(Dataset rows)
⁂

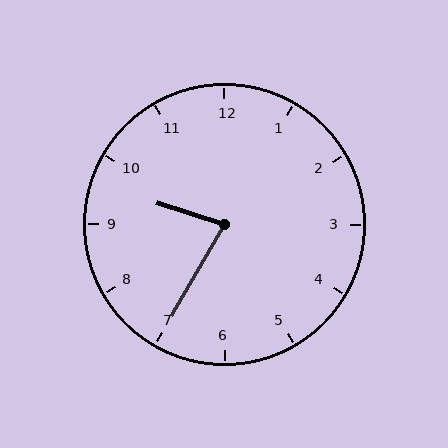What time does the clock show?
9:35.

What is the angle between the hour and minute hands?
Approximately 78 degrees.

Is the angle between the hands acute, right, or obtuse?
It is acute.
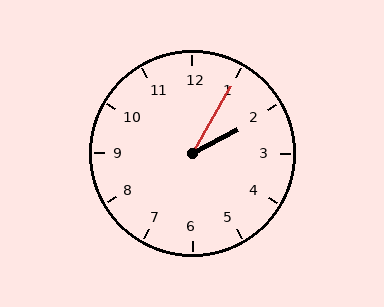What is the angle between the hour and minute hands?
Approximately 32 degrees.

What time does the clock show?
2:05.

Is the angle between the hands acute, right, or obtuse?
It is acute.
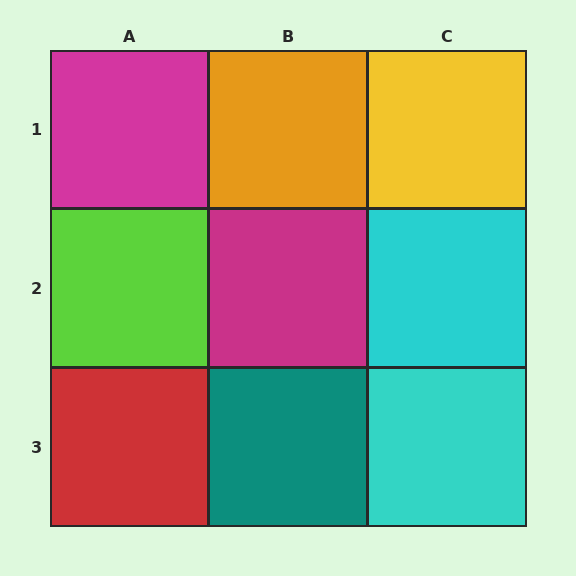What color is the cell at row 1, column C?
Yellow.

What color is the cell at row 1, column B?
Orange.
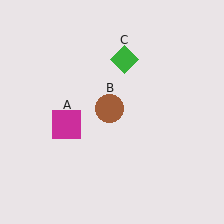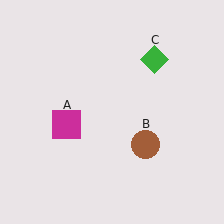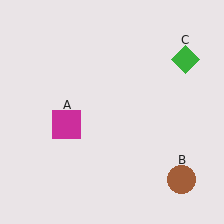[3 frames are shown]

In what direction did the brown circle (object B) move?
The brown circle (object B) moved down and to the right.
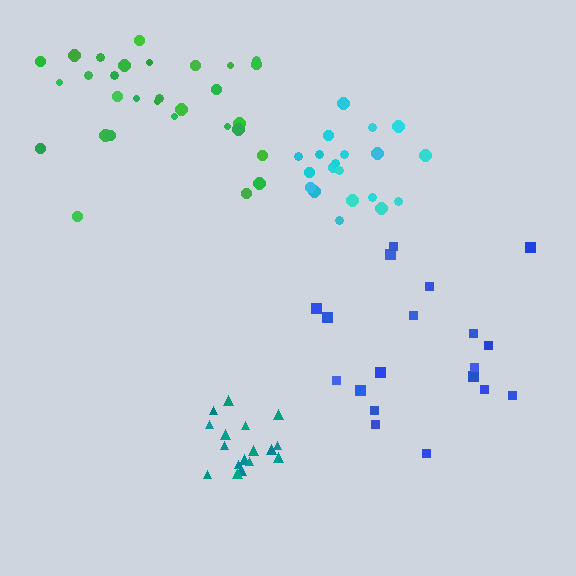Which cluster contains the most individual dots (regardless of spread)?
Green (30).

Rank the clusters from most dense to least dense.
teal, cyan, green, blue.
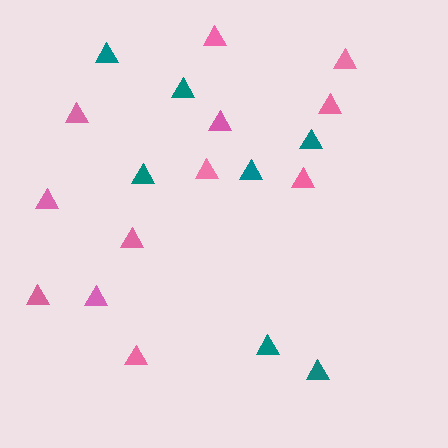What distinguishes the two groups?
There are 2 groups: one group of teal triangles (7) and one group of pink triangles (12).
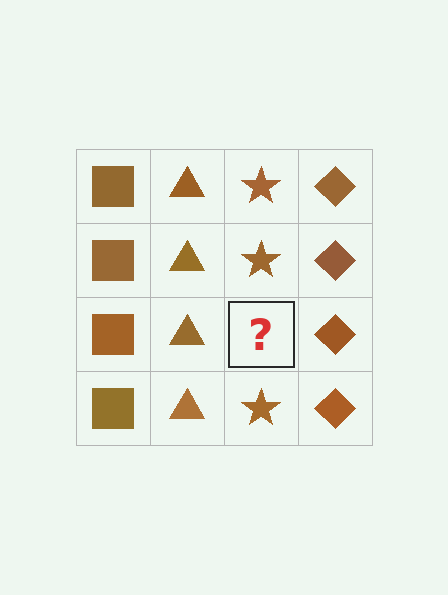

⁂

■ Short problem ■
Write out an exact copy of the lines beginning at the line that contains "In what direction" and ending at the last line of the listing. Exclude pictures.

■ Output for this task ■
In what direction did the brown circle (object B) move?
The brown circle (object B) moved down and to the right.
Which cluster contains the most individual dots (regardless of spread)?
Green (30).

Rank the clusters from most dense to least dense.
teal, cyan, green, blue.
What distinguishes the two groups?
There are 2 groups: one group of teal triangles (7) and one group of pink triangles (12).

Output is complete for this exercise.